--- BEGIN Data for the task ---

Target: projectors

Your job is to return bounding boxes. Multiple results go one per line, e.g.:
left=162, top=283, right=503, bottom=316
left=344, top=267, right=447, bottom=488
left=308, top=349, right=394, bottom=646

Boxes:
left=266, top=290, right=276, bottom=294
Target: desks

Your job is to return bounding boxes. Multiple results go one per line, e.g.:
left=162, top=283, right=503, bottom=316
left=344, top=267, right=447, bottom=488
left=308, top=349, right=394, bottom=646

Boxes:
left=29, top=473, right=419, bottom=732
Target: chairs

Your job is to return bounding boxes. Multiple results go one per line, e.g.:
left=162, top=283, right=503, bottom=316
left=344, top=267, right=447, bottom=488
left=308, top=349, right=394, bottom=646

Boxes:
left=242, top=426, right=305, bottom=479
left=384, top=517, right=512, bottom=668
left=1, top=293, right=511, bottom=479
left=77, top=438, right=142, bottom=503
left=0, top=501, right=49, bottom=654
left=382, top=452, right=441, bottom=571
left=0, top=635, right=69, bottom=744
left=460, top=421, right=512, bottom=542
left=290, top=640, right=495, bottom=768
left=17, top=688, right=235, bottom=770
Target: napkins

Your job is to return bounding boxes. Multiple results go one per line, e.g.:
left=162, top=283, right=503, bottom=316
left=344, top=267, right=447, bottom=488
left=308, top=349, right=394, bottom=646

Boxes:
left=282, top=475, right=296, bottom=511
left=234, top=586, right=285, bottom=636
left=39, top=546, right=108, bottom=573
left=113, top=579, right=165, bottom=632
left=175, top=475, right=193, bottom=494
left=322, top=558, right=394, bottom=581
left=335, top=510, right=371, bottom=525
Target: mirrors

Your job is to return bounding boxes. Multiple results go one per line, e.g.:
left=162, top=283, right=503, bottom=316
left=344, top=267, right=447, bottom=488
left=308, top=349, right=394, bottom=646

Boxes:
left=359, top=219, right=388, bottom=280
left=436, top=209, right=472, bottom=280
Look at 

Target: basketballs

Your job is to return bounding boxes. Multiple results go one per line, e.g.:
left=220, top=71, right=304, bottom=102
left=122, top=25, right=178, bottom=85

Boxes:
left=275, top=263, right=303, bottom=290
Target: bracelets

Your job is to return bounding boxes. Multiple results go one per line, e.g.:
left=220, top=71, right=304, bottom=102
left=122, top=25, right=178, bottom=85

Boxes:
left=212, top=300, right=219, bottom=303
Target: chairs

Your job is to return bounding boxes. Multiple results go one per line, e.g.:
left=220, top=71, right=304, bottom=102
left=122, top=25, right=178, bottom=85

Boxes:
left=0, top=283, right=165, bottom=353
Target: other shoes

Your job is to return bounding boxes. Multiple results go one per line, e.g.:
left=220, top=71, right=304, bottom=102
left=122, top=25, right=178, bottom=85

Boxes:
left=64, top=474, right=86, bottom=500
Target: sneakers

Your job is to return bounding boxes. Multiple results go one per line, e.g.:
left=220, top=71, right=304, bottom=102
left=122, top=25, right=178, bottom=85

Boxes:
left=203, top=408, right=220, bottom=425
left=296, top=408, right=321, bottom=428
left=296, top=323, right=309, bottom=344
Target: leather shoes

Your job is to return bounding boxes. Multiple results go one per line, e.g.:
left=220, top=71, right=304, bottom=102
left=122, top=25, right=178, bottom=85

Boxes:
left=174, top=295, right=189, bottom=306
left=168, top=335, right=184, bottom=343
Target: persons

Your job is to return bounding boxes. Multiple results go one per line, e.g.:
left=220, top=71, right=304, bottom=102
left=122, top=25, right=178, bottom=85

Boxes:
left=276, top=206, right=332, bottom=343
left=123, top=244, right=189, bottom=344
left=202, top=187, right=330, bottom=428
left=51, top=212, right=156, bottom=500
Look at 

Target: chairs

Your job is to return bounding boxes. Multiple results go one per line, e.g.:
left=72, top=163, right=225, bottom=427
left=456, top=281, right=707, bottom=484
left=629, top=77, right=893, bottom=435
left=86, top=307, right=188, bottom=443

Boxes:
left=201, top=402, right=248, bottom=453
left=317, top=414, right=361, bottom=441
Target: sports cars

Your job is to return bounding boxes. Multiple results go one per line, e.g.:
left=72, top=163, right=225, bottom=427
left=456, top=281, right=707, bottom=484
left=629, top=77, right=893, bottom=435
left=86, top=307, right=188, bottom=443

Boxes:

--- END Data for the task ---

● **Exercise description**:
Copy out every line of the entries above without changing anything.

● **Output of the exercise**:
Target: projectors

Your job is to return bounding boxes. Multiple results go one per line, e.g.:
left=162, top=283, right=503, bottom=316
left=344, top=267, right=447, bottom=488
left=308, top=349, right=394, bottom=646

Boxes:
left=266, top=290, right=276, bottom=294
Target: desks

Your job is to return bounding boxes. Multiple results go one per line, e.g.:
left=162, top=283, right=503, bottom=316
left=344, top=267, right=447, bottom=488
left=308, top=349, right=394, bottom=646

Boxes:
left=29, top=473, right=419, bottom=732
Target: chairs

Your job is to return bounding boxes. Multiple results go one per line, e.g.:
left=162, top=283, right=503, bottom=316
left=344, top=267, right=447, bottom=488
left=308, top=349, right=394, bottom=646

Boxes:
left=242, top=426, right=305, bottom=479
left=384, top=517, right=512, bottom=668
left=1, top=293, right=511, bottom=479
left=77, top=438, right=142, bottom=503
left=0, top=501, right=49, bottom=654
left=382, top=452, right=441, bottom=571
left=0, top=635, right=69, bottom=744
left=460, top=421, right=512, bottom=542
left=290, top=640, right=495, bottom=768
left=17, top=688, right=235, bottom=770
Target: napkins

Your job is to return bounding boxes. Multiple results go one per line, e.g.:
left=162, top=283, right=503, bottom=316
left=344, top=267, right=447, bottom=488
left=308, top=349, right=394, bottom=646

Boxes:
left=282, top=475, right=296, bottom=511
left=234, top=586, right=285, bottom=636
left=39, top=546, right=108, bottom=573
left=113, top=579, right=165, bottom=632
left=175, top=475, right=193, bottom=494
left=322, top=558, right=394, bottom=581
left=335, top=510, right=371, bottom=525
Target: mirrors

Your job is to return bounding boxes. Multiple results go one per line, e.g.:
left=162, top=283, right=503, bottom=316
left=344, top=267, right=447, bottom=488
left=308, top=349, right=394, bottom=646

Boxes:
left=359, top=219, right=388, bottom=280
left=436, top=209, right=472, bottom=280
Look at 

Target: basketballs

Your job is to return bounding boxes. Multiple results go one per line, e.g.:
left=220, top=71, right=304, bottom=102
left=122, top=25, right=178, bottom=85

Boxes:
left=275, top=263, right=303, bottom=290
Target: bracelets

Your job is to return bounding boxes. Multiple results go one per line, e.g.:
left=220, top=71, right=304, bottom=102
left=122, top=25, right=178, bottom=85

Boxes:
left=212, top=300, right=219, bottom=303
Target: chairs

Your job is to return bounding boxes. Multiple results go one per line, e.g.:
left=220, top=71, right=304, bottom=102
left=122, top=25, right=178, bottom=85

Boxes:
left=0, top=283, right=165, bottom=353
Target: other shoes

Your job is to return bounding boxes. Multiple results go one per line, e.g.:
left=220, top=71, right=304, bottom=102
left=122, top=25, right=178, bottom=85

Boxes:
left=64, top=474, right=86, bottom=500
Target: sneakers

Your job is to return bounding boxes. Multiple results go one per line, e.g.:
left=220, top=71, right=304, bottom=102
left=122, top=25, right=178, bottom=85

Boxes:
left=203, top=408, right=220, bottom=425
left=296, top=408, right=321, bottom=428
left=296, top=323, right=309, bottom=344
Target: leather shoes

Your job is to return bounding boxes. Multiple results go one per line, e.g.:
left=220, top=71, right=304, bottom=102
left=122, top=25, right=178, bottom=85

Boxes:
left=174, top=295, right=189, bottom=306
left=168, top=335, right=184, bottom=343
Target: persons

Your job is to return bounding boxes. Multiple results go one per line, e.g.:
left=220, top=71, right=304, bottom=102
left=122, top=25, right=178, bottom=85

Boxes:
left=276, top=206, right=332, bottom=343
left=123, top=244, right=189, bottom=344
left=202, top=187, right=330, bottom=428
left=51, top=212, right=156, bottom=500
Look at 

Target: chairs

Your job is to return bounding boxes. Multiple results go one per line, e.g.:
left=72, top=163, right=225, bottom=427
left=456, top=281, right=707, bottom=484
left=629, top=77, right=893, bottom=435
left=86, top=307, right=188, bottom=443

Boxes:
left=201, top=402, right=248, bottom=453
left=317, top=414, right=361, bottom=441
Target: sports cars

Your job is to return bounding boxes. Multiple results go one per line, e.g.:
left=72, top=163, right=225, bottom=427
left=456, top=281, right=707, bottom=484
left=629, top=77, right=893, bottom=435
left=86, top=307, right=188, bottom=443

Boxes:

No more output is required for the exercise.